▶ _Task to carry out_: Copy nothing but the lines running from the one containing "Which objects stayed" through the end of the listing below. Drop the pictures.

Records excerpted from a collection

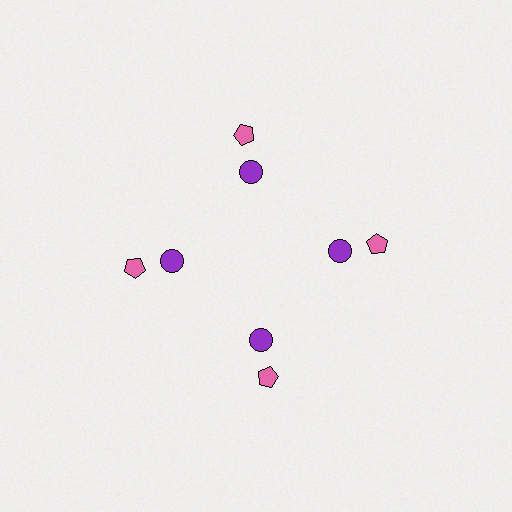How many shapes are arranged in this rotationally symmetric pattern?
There are 8 shapes, arranged in 4 groups of 2.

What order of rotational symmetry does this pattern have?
This pattern has 4-fold rotational symmetry.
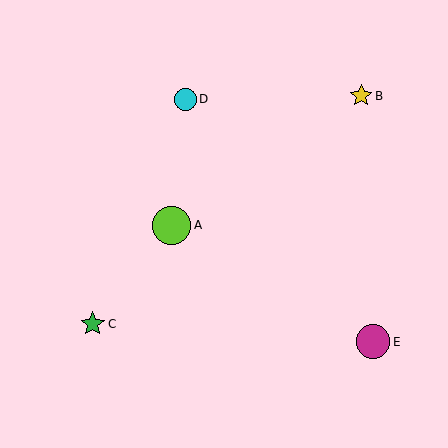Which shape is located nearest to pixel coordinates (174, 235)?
The lime circle (labeled A) at (172, 225) is nearest to that location.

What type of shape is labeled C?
Shape C is a green star.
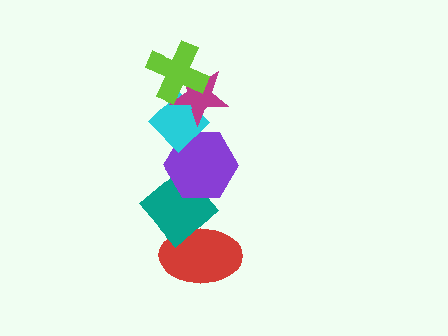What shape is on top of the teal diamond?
The purple hexagon is on top of the teal diamond.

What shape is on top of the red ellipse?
The teal diamond is on top of the red ellipse.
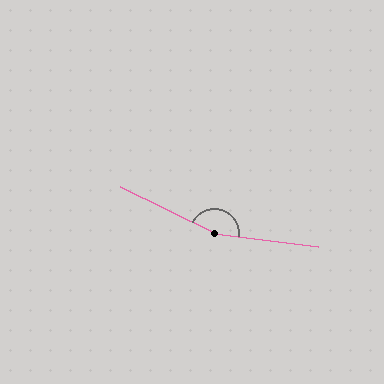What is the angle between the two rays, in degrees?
Approximately 161 degrees.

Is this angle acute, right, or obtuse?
It is obtuse.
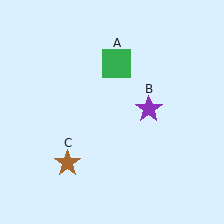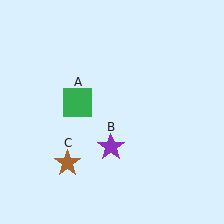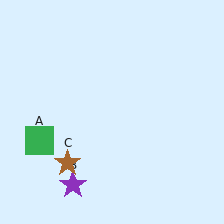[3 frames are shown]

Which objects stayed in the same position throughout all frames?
Brown star (object C) remained stationary.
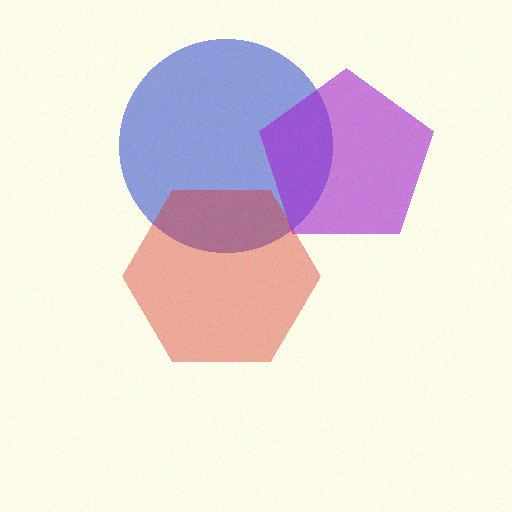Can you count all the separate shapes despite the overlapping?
Yes, there are 3 separate shapes.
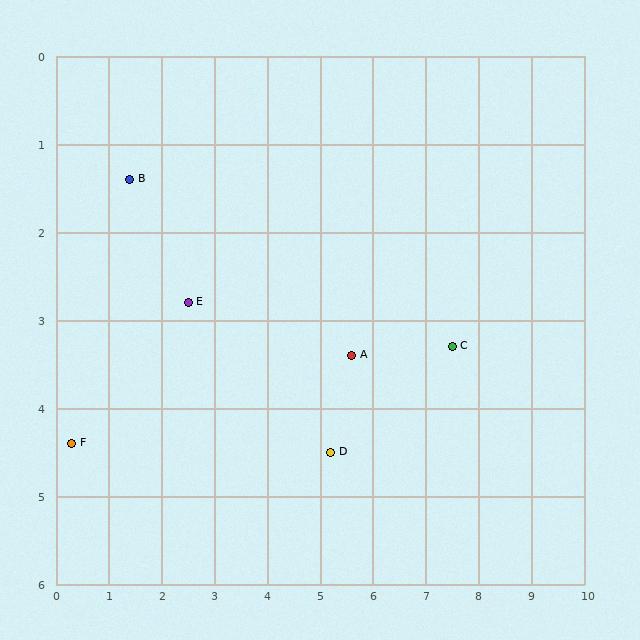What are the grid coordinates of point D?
Point D is at approximately (5.2, 4.5).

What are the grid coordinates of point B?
Point B is at approximately (1.4, 1.4).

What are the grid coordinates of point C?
Point C is at approximately (7.5, 3.3).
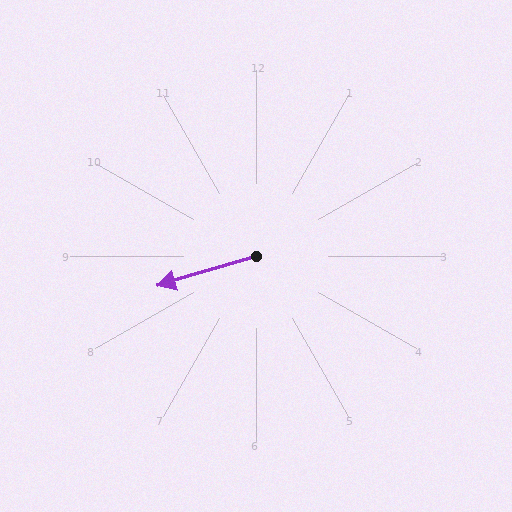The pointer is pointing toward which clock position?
Roughly 8 o'clock.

▶ _Response for this exercise_:
Which objects stayed in the same position throughout all frames?
Brown star (object C) remained stationary.
Can you count all the separate shapes despite the overlapping?
Yes, there are 3 separate shapes.
What are the grid coordinates of point D?
Point D is at approximately (5.2, 4.5).

What are the grid coordinates of point B?
Point B is at approximately (1.4, 1.4).

What are the grid coordinates of point C?
Point C is at approximately (7.5, 3.3).
The pointer is pointing toward which clock position?
Roughly 8 o'clock.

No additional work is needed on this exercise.